**GOAL OF THE EXERCISE:**
Every line below is to be copied exactly, with the pictures left out.

**GIVEN DATA:**
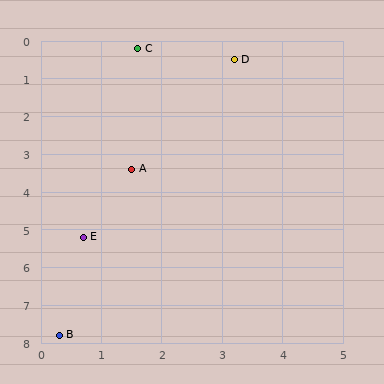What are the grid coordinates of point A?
Point A is at approximately (1.5, 3.4).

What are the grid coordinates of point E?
Point E is at approximately (0.7, 5.2).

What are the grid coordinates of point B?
Point B is at approximately (0.3, 7.8).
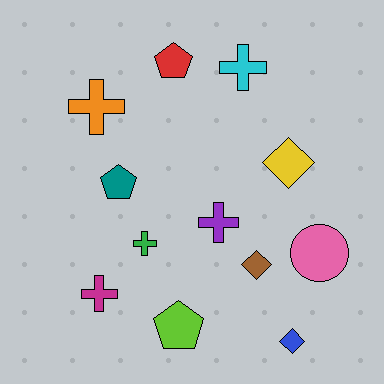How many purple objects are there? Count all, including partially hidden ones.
There is 1 purple object.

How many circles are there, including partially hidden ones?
There is 1 circle.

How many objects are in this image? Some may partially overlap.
There are 12 objects.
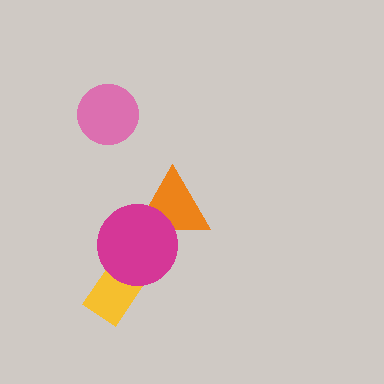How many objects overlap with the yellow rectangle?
1 object overlaps with the yellow rectangle.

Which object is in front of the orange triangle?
The magenta circle is in front of the orange triangle.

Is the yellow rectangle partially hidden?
Yes, it is partially covered by another shape.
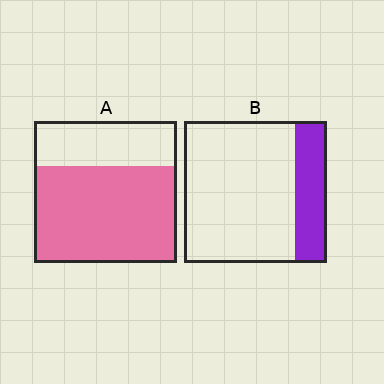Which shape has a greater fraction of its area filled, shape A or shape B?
Shape A.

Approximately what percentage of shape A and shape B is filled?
A is approximately 70% and B is approximately 20%.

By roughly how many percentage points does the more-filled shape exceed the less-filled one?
By roughly 45 percentage points (A over B).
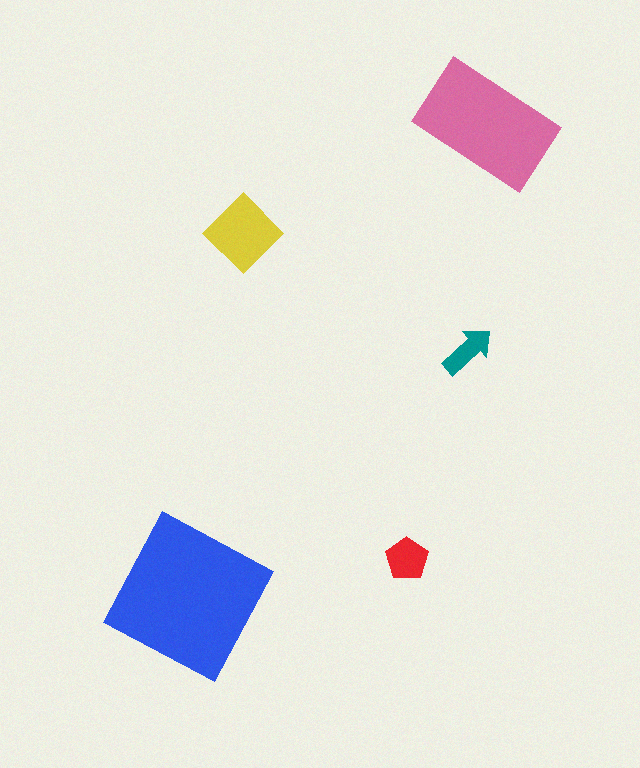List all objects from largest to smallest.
The blue square, the pink rectangle, the yellow diamond, the red pentagon, the teal arrow.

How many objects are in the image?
There are 5 objects in the image.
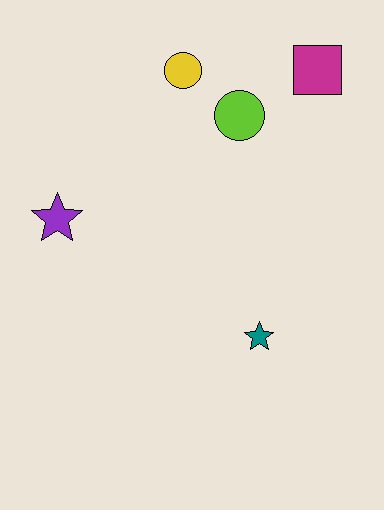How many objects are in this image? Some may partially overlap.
There are 5 objects.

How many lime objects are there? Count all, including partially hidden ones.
There is 1 lime object.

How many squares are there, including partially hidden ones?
There is 1 square.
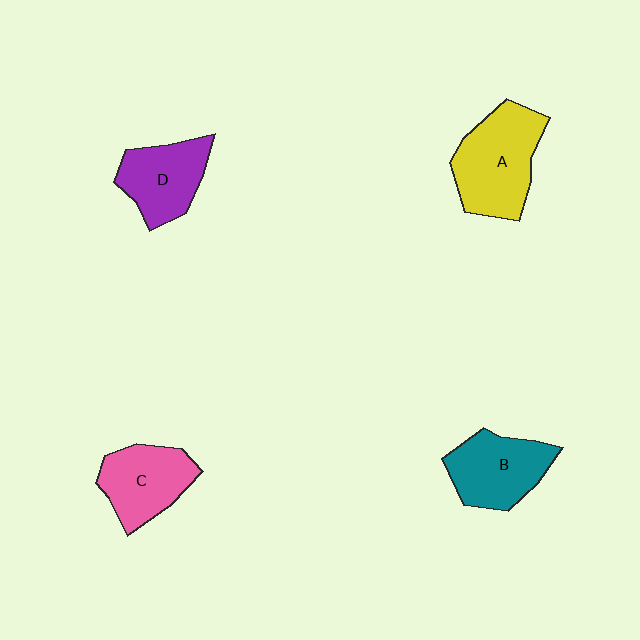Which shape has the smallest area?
Shape D (purple).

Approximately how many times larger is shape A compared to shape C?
Approximately 1.3 times.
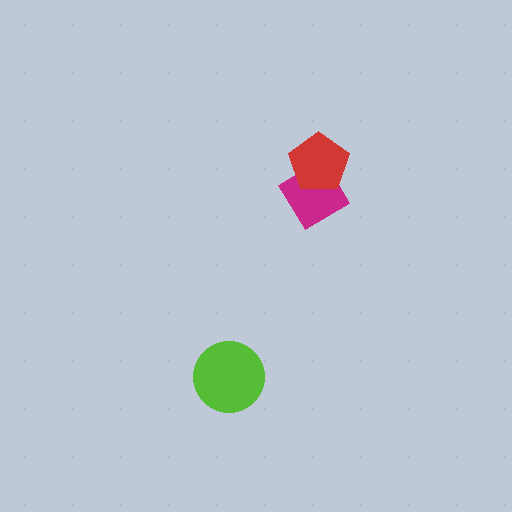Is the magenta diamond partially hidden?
Yes, it is partially covered by another shape.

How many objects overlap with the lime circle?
0 objects overlap with the lime circle.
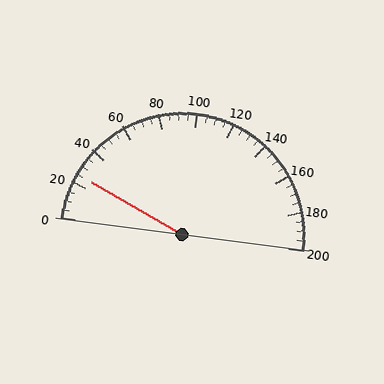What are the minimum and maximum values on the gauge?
The gauge ranges from 0 to 200.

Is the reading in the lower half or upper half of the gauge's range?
The reading is in the lower half of the range (0 to 200).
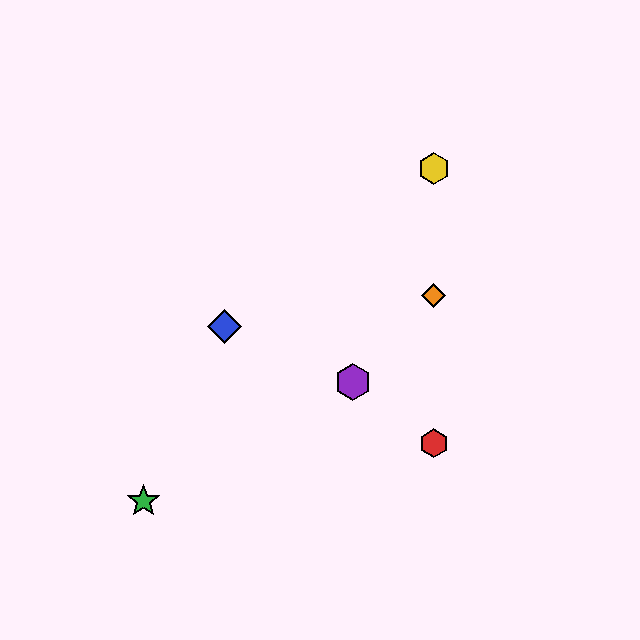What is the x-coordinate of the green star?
The green star is at x≈144.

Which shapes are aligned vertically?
The red hexagon, the yellow hexagon, the orange diamond are aligned vertically.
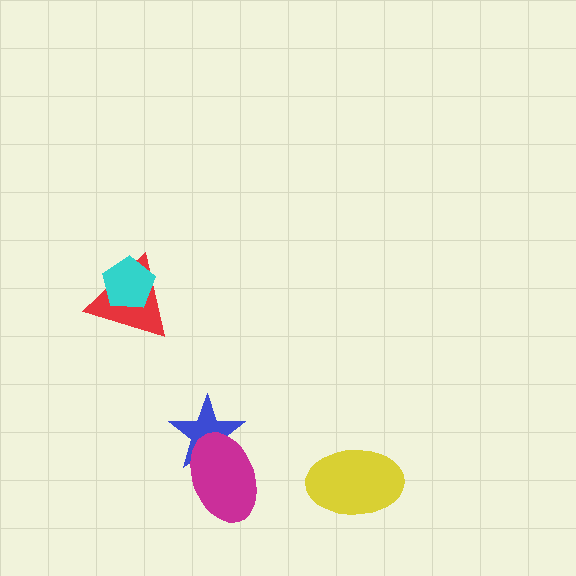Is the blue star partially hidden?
Yes, it is partially covered by another shape.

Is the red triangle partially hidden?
Yes, it is partially covered by another shape.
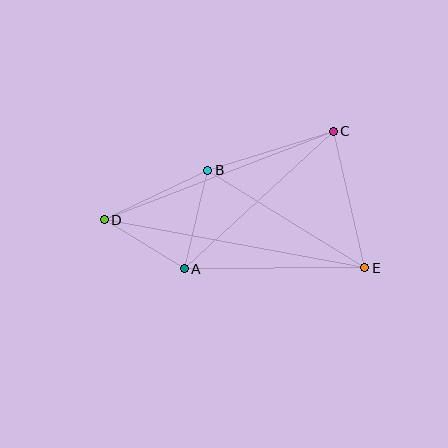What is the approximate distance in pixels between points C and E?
The distance between C and E is approximately 140 pixels.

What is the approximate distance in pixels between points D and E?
The distance between D and E is approximately 265 pixels.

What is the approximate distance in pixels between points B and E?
The distance between B and E is approximately 185 pixels.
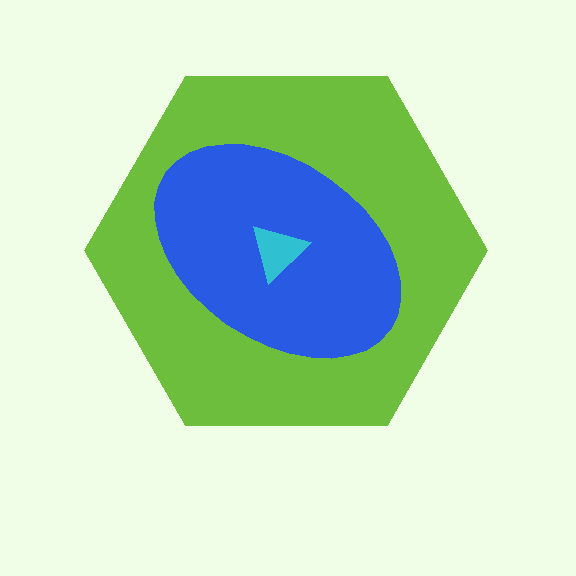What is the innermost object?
The cyan triangle.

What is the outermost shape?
The lime hexagon.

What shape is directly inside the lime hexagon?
The blue ellipse.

**FINAL RESULT:**
What are the grid coordinates of point A?
Point A is at approximately (1.5, 3.4).

What are the grid coordinates of point E?
Point E is at approximately (0.7, 5.2).

What are the grid coordinates of point B?
Point B is at approximately (0.3, 7.8).
How many purple objects are there? Count all, including partially hidden ones.
There is 1 purple object.

How many circles are there, including partially hidden ones?
There is 1 circle.

How many objects are in this image? Some may partially overlap.
There are 12 objects.
How many objects overlap with the yellow rectangle?
1 object overlaps with the yellow rectangle.

Which object is in front of the orange triangle?
The magenta circle is in front of the orange triangle.

Is the yellow rectangle partially hidden?
Yes, it is partially covered by another shape.
Which shape has a greater fraction of its area filled, shape A or shape B?
Shape A.

Approximately what percentage of shape A and shape B is filled?
A is approximately 70% and B is approximately 20%.

By roughly how many percentage points does the more-filled shape exceed the less-filled one?
By roughly 45 percentage points (A over B).
List all objects from largest to smallest.
The blue square, the pink rectangle, the yellow diamond, the red pentagon, the teal arrow.

How many objects are in the image?
There are 5 objects in the image.
How many objects are in this image? Some may partially overlap.
There are 5 objects.

How many lime objects are there? Count all, including partially hidden ones.
There is 1 lime object.

How many squares are there, including partially hidden ones?
There is 1 square.
Which shape has the smallest area?
Shape D (purple).

Approximately how many times larger is shape A compared to shape C?
Approximately 1.3 times.
Is the magenta diamond partially hidden?
Yes, it is partially covered by another shape.

How many objects overlap with the lime circle?
0 objects overlap with the lime circle.
What are the minimum and maximum values on the gauge?
The gauge ranges from 0 to 200.

Is the reading in the lower half or upper half of the gauge's range?
The reading is in the lower half of the range (0 to 200).
What is the x-coordinate of the green star?
The green star is at x≈144.

Which shapes are aligned vertically?
The red hexagon, the yellow hexagon, the orange diamond are aligned vertically.
Is the blue star partially hidden?
Yes, it is partially covered by another shape.

Is the red triangle partially hidden?
Yes, it is partially covered by another shape.
What is the approximate distance in pixels between points C and E?
The distance between C and E is approximately 140 pixels.

What is the approximate distance in pixels between points D and E?
The distance between D and E is approximately 265 pixels.

What is the approximate distance in pixels between points B and E?
The distance between B and E is approximately 185 pixels.
What is the innermost object?
The cyan triangle.

What is the outermost shape?
The lime hexagon.

What shape is directly inside the lime hexagon?
The blue ellipse.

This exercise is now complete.